_RECORDS FOR THE TASK_
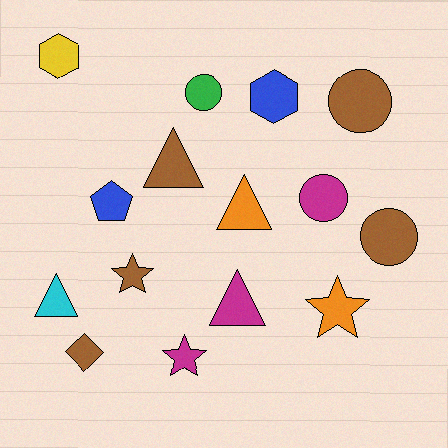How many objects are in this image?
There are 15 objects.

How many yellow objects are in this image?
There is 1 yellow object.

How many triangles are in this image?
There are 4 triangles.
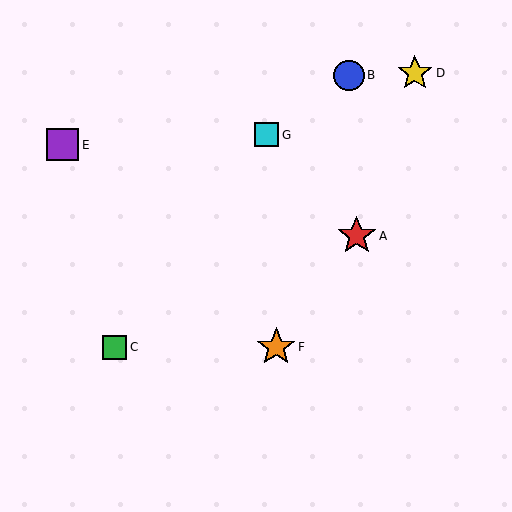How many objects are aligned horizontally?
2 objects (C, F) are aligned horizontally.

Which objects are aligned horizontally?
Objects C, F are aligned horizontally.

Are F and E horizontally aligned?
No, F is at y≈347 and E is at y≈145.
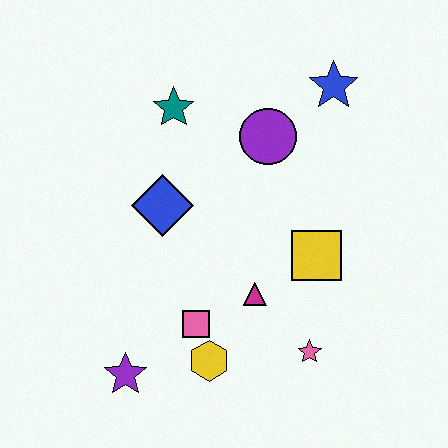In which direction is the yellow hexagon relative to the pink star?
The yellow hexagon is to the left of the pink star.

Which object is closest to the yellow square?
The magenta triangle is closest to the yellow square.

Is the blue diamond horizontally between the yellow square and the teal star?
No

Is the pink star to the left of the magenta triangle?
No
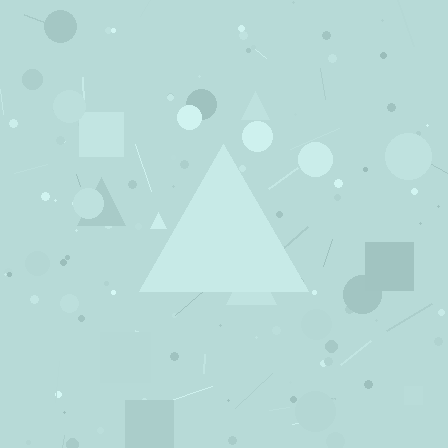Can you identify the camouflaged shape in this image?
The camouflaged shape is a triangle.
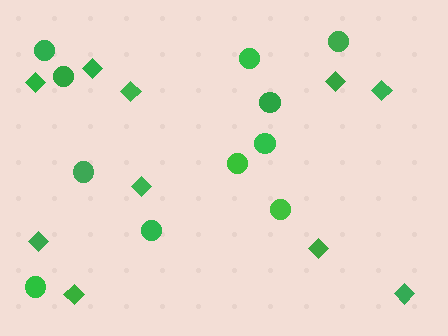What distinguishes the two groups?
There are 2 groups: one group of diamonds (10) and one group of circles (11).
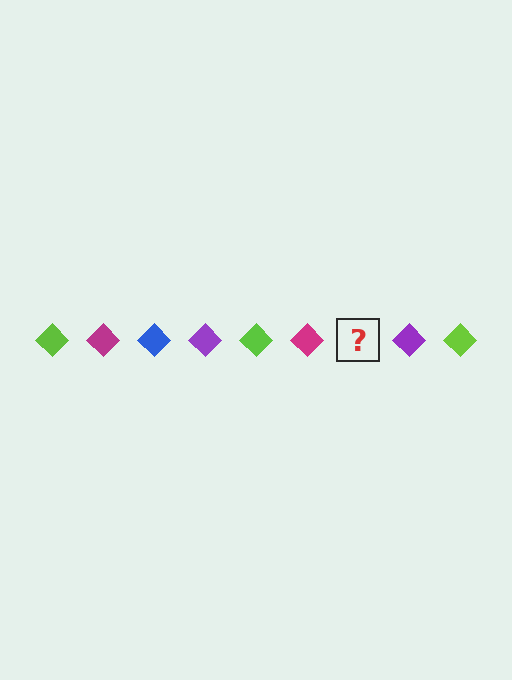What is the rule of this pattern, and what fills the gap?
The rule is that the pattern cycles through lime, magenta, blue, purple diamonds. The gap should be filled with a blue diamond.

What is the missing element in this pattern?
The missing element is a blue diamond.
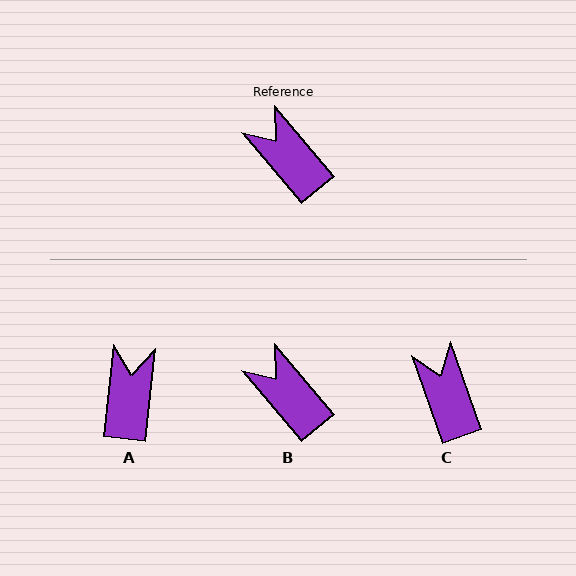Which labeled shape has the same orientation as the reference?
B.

_DIRECTIONS FOR THIS TASK_
Starting at the line containing "What is the missing element in this pattern?", write out each line through the last one in the listing above, inclusive, and nothing else. Pictures are excluded from the copy.

_RESPONSE TO THE EXERCISE_
What is the missing element in this pattern?
The missing element is a blue diamond.
Which labeled shape has the same orientation as the reference?
B.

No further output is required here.